===== Raw data =====

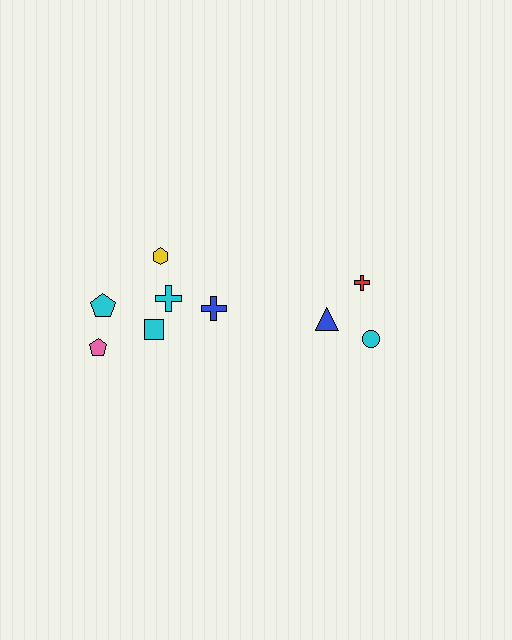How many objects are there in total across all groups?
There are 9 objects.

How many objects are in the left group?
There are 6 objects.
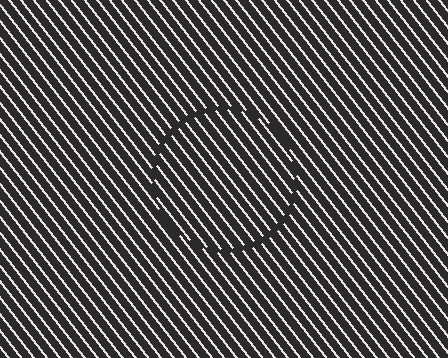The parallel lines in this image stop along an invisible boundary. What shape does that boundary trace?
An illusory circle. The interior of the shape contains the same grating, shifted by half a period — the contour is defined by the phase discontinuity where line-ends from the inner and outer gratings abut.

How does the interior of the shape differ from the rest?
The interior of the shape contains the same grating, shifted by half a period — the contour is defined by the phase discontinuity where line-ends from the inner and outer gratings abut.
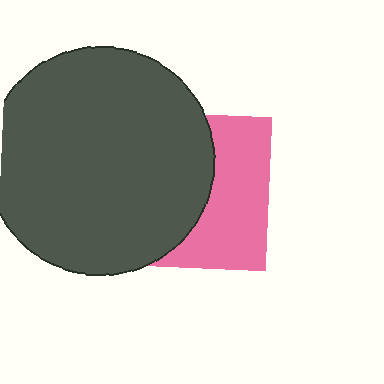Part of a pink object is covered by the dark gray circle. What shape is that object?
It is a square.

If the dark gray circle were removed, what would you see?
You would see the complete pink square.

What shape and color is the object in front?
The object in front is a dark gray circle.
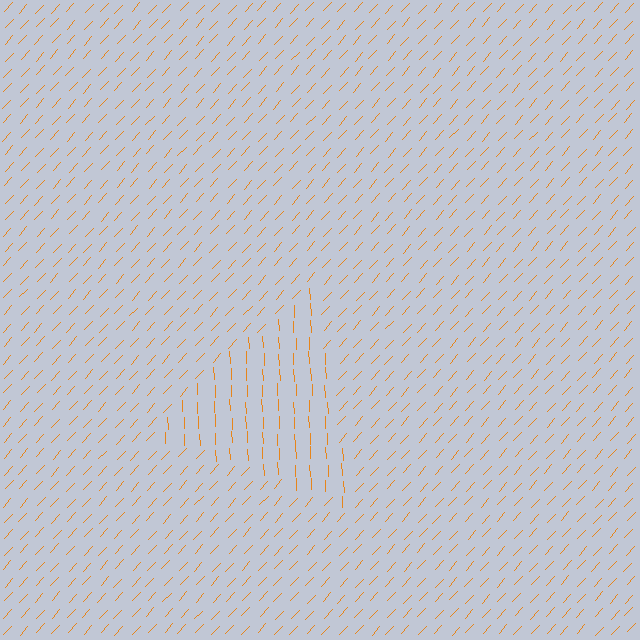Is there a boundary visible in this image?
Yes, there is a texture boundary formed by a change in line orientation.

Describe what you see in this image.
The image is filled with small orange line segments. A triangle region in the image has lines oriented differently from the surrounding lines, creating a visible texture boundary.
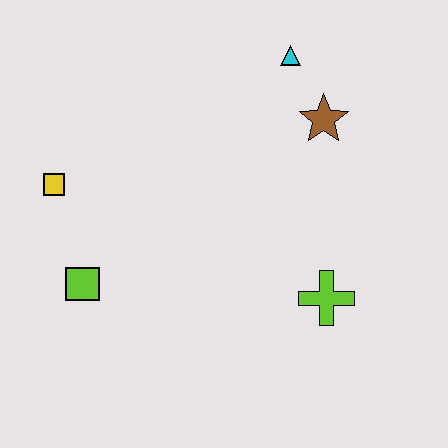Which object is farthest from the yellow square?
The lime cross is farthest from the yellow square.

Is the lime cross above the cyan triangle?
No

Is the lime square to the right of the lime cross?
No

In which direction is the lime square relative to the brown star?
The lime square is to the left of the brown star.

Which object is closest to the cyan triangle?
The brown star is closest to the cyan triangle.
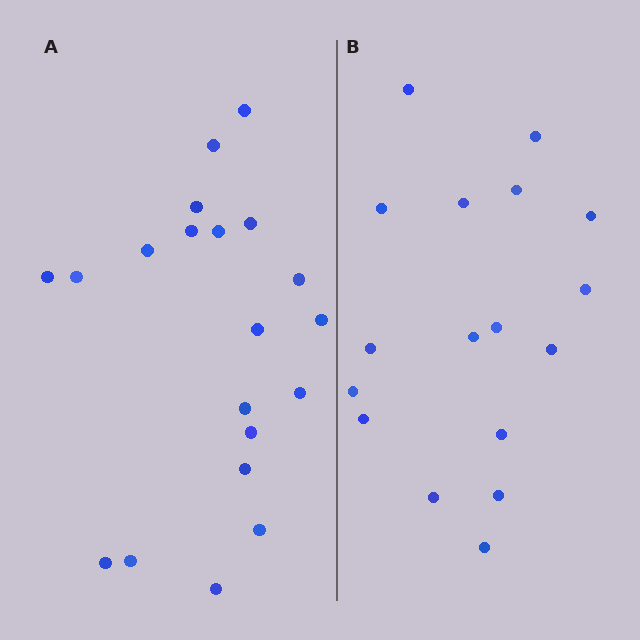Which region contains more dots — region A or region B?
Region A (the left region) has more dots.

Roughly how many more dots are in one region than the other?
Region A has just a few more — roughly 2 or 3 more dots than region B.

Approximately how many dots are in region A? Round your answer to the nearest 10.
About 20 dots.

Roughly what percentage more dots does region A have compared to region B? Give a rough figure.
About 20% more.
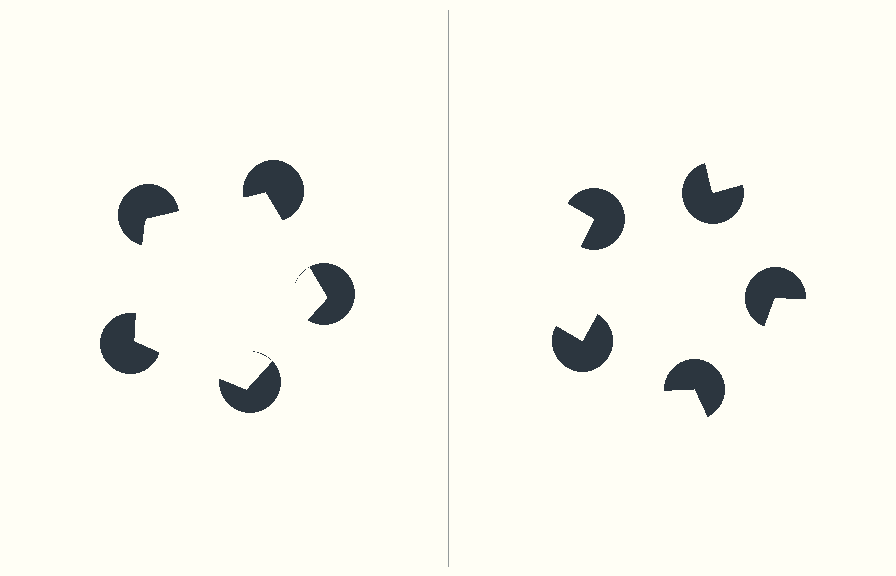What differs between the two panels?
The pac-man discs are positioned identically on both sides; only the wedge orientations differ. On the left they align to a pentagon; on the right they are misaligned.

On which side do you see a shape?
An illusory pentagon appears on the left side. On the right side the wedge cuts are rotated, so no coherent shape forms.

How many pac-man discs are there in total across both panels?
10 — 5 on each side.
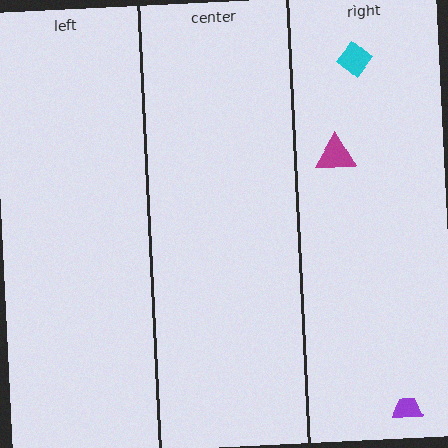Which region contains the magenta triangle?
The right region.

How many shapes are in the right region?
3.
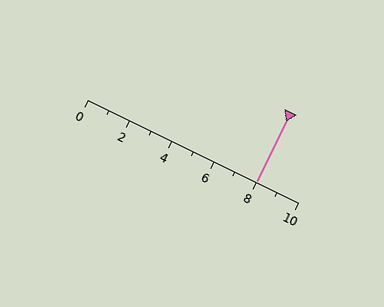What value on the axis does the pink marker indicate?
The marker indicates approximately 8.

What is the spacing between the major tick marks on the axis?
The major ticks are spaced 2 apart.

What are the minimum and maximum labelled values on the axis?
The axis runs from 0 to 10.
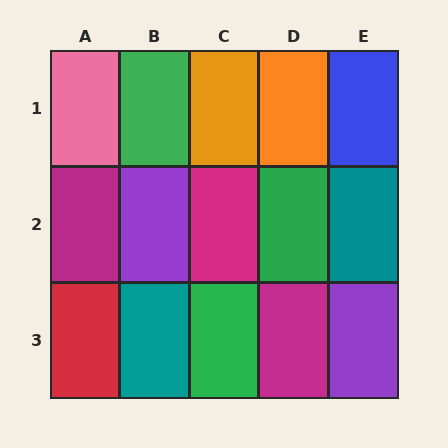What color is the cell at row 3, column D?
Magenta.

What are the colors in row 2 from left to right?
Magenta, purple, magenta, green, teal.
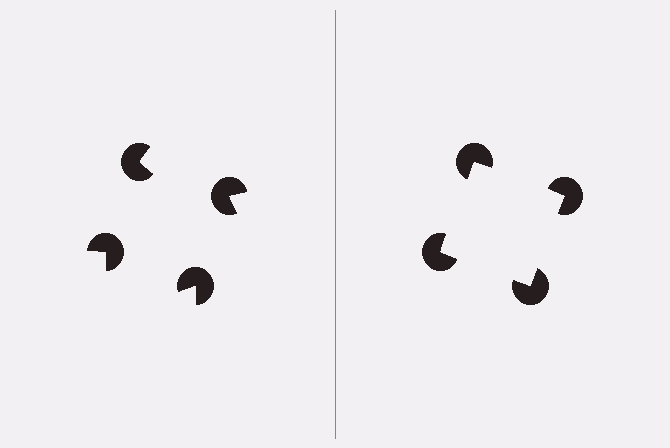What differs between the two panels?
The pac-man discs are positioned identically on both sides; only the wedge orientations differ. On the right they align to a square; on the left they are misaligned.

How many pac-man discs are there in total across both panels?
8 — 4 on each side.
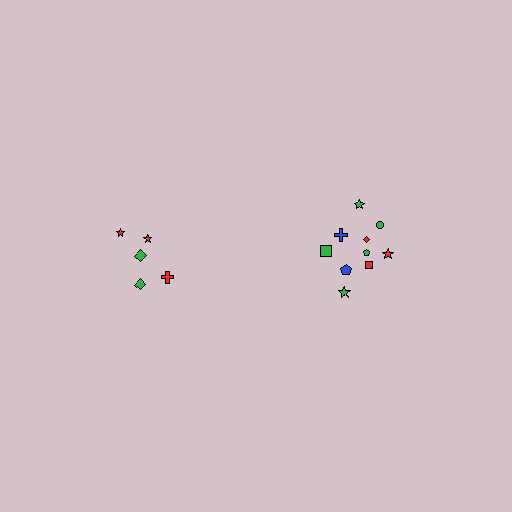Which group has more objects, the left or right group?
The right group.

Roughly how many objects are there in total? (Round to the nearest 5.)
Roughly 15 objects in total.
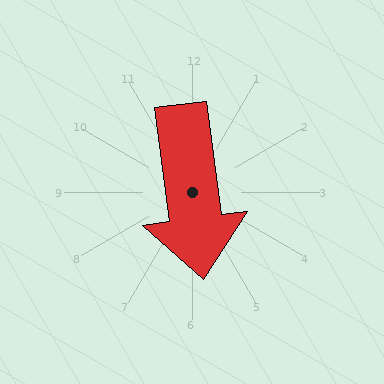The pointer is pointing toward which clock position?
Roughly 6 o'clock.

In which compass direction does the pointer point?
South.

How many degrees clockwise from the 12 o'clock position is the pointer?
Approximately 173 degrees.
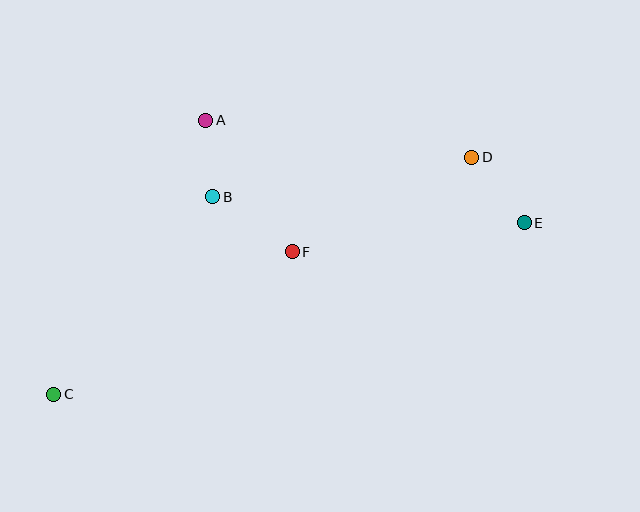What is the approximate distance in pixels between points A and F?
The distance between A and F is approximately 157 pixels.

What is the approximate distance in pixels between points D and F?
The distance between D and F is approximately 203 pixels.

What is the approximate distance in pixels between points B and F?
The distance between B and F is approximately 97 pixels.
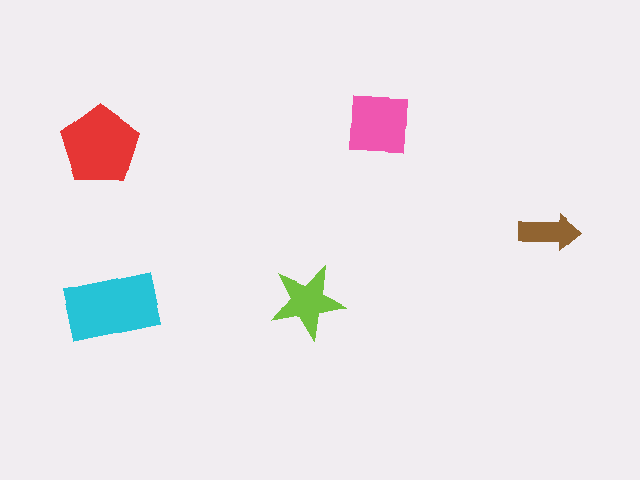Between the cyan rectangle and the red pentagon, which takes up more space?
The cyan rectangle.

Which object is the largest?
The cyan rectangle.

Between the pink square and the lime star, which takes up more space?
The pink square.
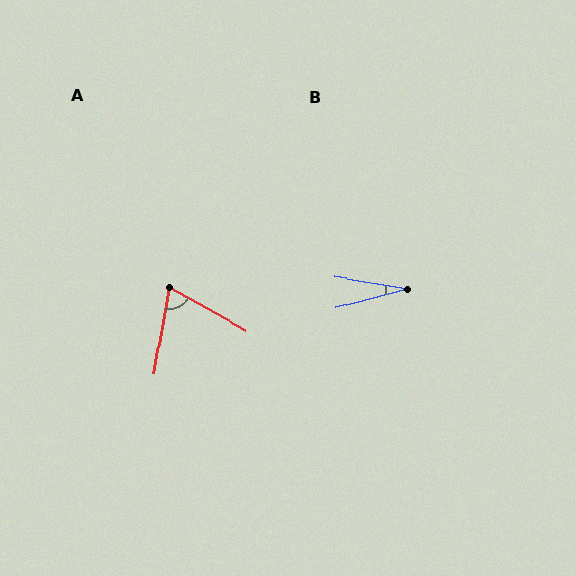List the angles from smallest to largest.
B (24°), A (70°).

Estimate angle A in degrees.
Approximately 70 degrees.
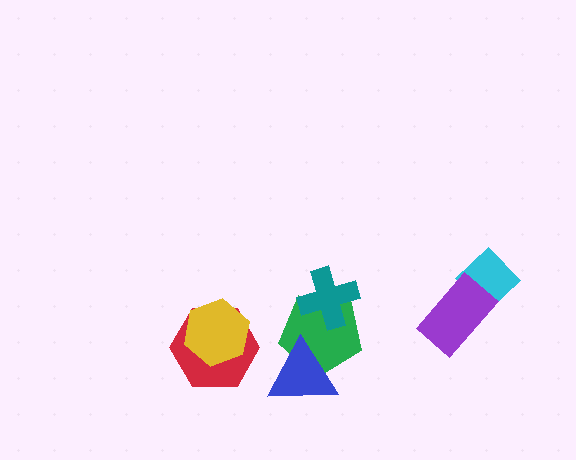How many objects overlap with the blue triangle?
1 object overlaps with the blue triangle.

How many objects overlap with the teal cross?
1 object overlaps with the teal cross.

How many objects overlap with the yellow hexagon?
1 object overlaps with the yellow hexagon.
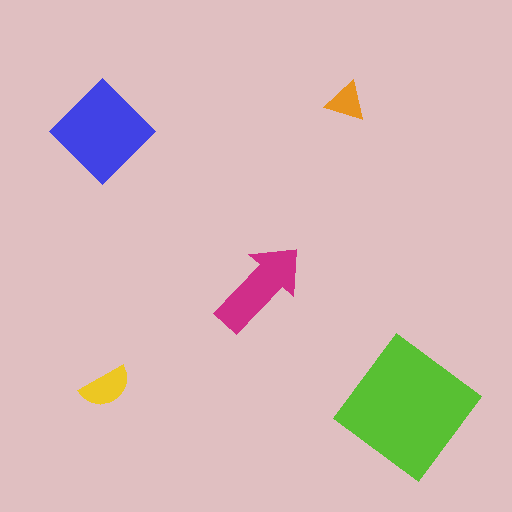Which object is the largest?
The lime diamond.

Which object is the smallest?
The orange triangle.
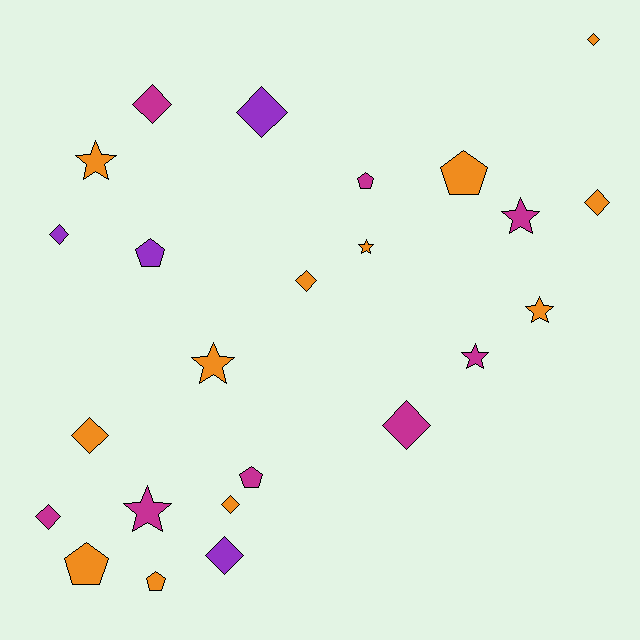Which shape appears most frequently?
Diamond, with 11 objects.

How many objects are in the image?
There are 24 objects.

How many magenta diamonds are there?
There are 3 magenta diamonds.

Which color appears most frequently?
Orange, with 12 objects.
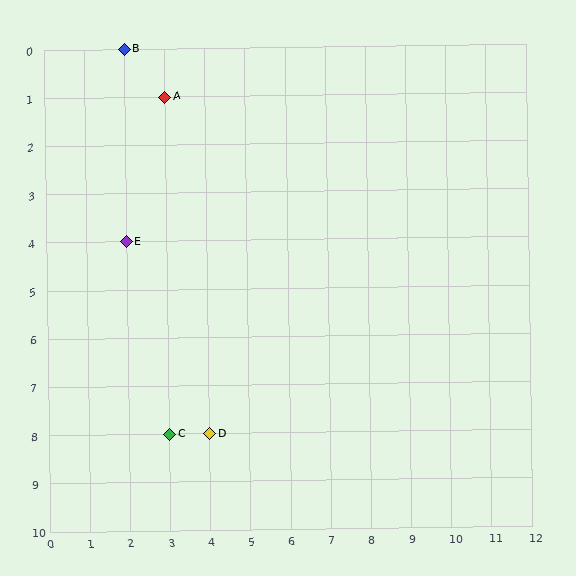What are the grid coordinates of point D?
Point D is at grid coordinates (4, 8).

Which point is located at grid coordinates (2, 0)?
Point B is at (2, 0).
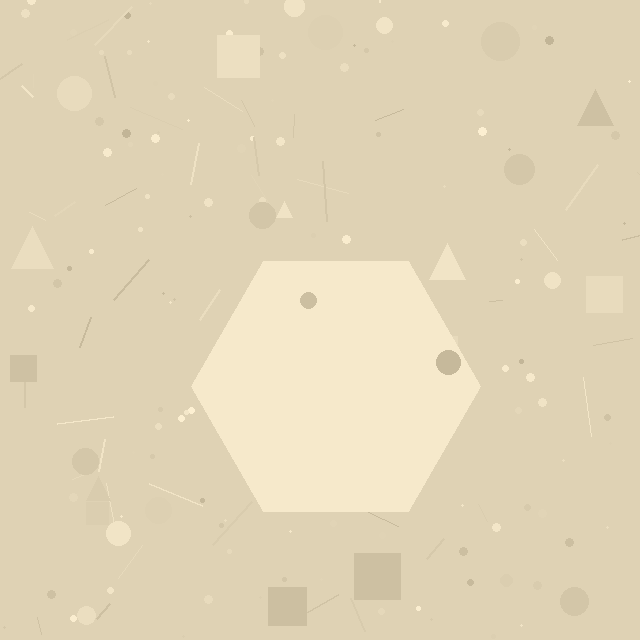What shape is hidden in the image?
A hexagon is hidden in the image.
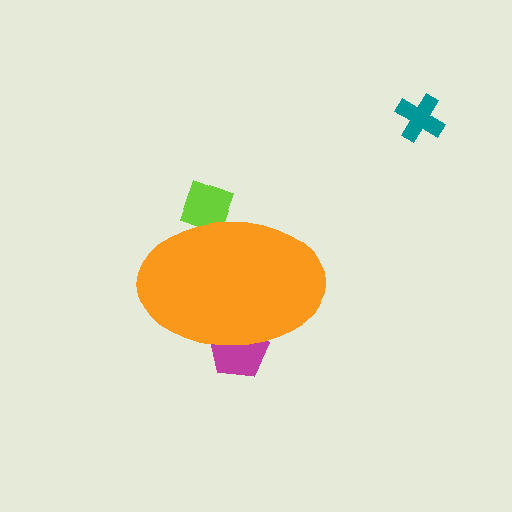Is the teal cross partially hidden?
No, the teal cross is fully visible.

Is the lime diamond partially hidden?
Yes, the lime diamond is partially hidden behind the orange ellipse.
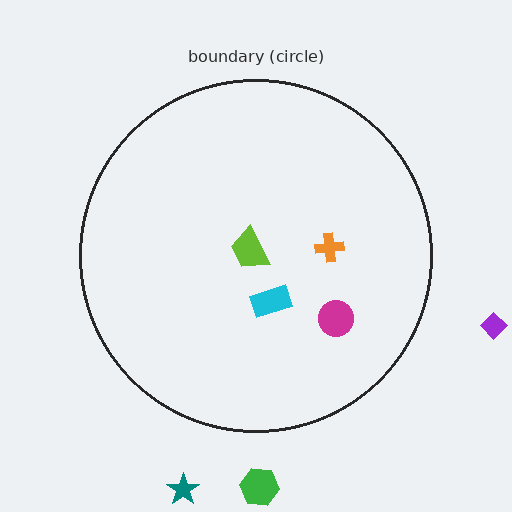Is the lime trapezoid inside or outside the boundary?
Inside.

=====

[Written problem]:
Copy out all of the material exactly as written, without its pictures.

[Solution for this problem]:
How many objects are there in total across all groups?
There are 9 objects.

How many objects are in the left group?
There are 6 objects.
The parallel lines in this image stop along an invisible boundary. What shape does that boundary trace?
An illusory circle. The interior of the shape contains the same grating, shifted by half a period — the contour is defined by the phase discontinuity where line-ends from the inner and outer gratings abut.

How does the interior of the shape differ from the rest?
The interior of the shape contains the same grating, shifted by half a period — the contour is defined by the phase discontinuity where line-ends from the inner and outer gratings abut.
Part of a pink object is covered by the dark gray circle. What shape is that object?
It is a square.

If the dark gray circle were removed, what would you see?
You would see the complete pink square.

What shape and color is the object in front?
The object in front is a dark gray circle.
Is there a boundary visible in this image?
Yes, there is a texture boundary formed by a change in line orientation.

Describe what you see in this image.
The image is filled with small orange line segments. A triangle region in the image has lines oriented differently from the surrounding lines, creating a visible texture boundary.
Which object is farthest from the yellow square?
The lime cross is farthest from the yellow square.

Is the lime cross above the cyan triangle?
No

Is the lime square to the right of the lime cross?
No

In which direction is the lime square relative to the brown star?
The lime square is to the left of the brown star.

Which object is closest to the cyan triangle?
The brown star is closest to the cyan triangle.
Which region contains more dots — region A or region B?
Region A (the left region) has more dots.

Roughly how many more dots are in one region than the other?
Region A has just a few more — roughly 2 or 3 more dots than region B.

Approximately how many dots are in region A? Round your answer to the nearest 10.
About 20 dots.

Roughly what percentage more dots does region A have compared to region B? Give a rough figure.
About 20% more.
What differs between the two panels?
The pac-man discs are positioned identically on both sides; only the wedge orientations differ. On the left they align to a pentagon; on the right they are misaligned.

On which side do you see a shape?
An illusory pentagon appears on the left side. On the right side the wedge cuts are rotated, so no coherent shape forms.

How many pac-man discs are there in total across both panels?
10 — 5 on each side.
Which region contains the magenta triangle?
The right region.

How many shapes are in the right region?
3.
What value on the axis does the pink marker indicate?
The marker indicates approximately 8.

What is the spacing between the major tick marks on the axis?
The major ticks are spaced 2 apart.

What are the minimum and maximum labelled values on the axis?
The axis runs from 0 to 10.
What color is the cell at row 3, column D?
Magenta.

What are the colors in row 2 from left to right?
Magenta, purple, magenta, green, teal.
What differs between the two panels?
The pac-man discs are positioned identically on both sides; only the wedge orientations differ. On the right they align to a square; on the left they are misaligned.

How many pac-man discs are there in total across both panels?
8 — 4 on each side.
Which group has more objects, the left or right group?
The right group.

Roughly how many objects are there in total? (Round to the nearest 5.)
Roughly 15 objects in total.
The pointer is pointing toward which clock position?
Roughly 6 o'clock.

In which compass direction does the pointer point?
South.

How many degrees clockwise from the 12 o'clock position is the pointer?
Approximately 173 degrees.
What is the approximate distance in pixels between points A and F?
The distance between A and F is approximately 157 pixels.

What is the approximate distance in pixels between points D and F?
The distance between D and F is approximately 203 pixels.

What is the approximate distance in pixels between points B and F?
The distance between B and F is approximately 97 pixels.
Between the cyan rectangle and the red pentagon, which takes up more space?
The cyan rectangle.

Which object is the largest?
The cyan rectangle.

Between the pink square and the lime star, which takes up more space?
The pink square.
List the angles from smallest to largest.
B (24°), A (70°).

Estimate angle A in degrees.
Approximately 70 degrees.
How many objects overlap with the blue triangle?
1 object overlaps with the blue triangle.

How many objects overlap with the teal cross?
1 object overlaps with the teal cross.

How many objects overlap with the yellow hexagon?
1 object overlaps with the yellow hexagon.
Which object is the largest?
The lime diamond.

Which object is the smallest?
The orange triangle.
Which shape appears most frequently?
Diamond, with 11 objects.

How many objects are in the image?
There are 24 objects.

How many magenta diamonds are there?
There are 3 magenta diamonds.

Which color appears most frequently?
Orange, with 12 objects.
What are the grid coordinates of point D?
Point D is at grid coordinates (4, 8).

Which point is located at grid coordinates (2, 0)?
Point B is at (2, 0).
What shape is hidden in the image?
A hexagon is hidden in the image.
Is the teal cross partially hidden?
No, the teal cross is fully visible.

Is the lime diamond partially hidden?
Yes, the lime diamond is partially hidden behind the orange ellipse.
Is the lime trapezoid inside or outside the boundary?
Inside.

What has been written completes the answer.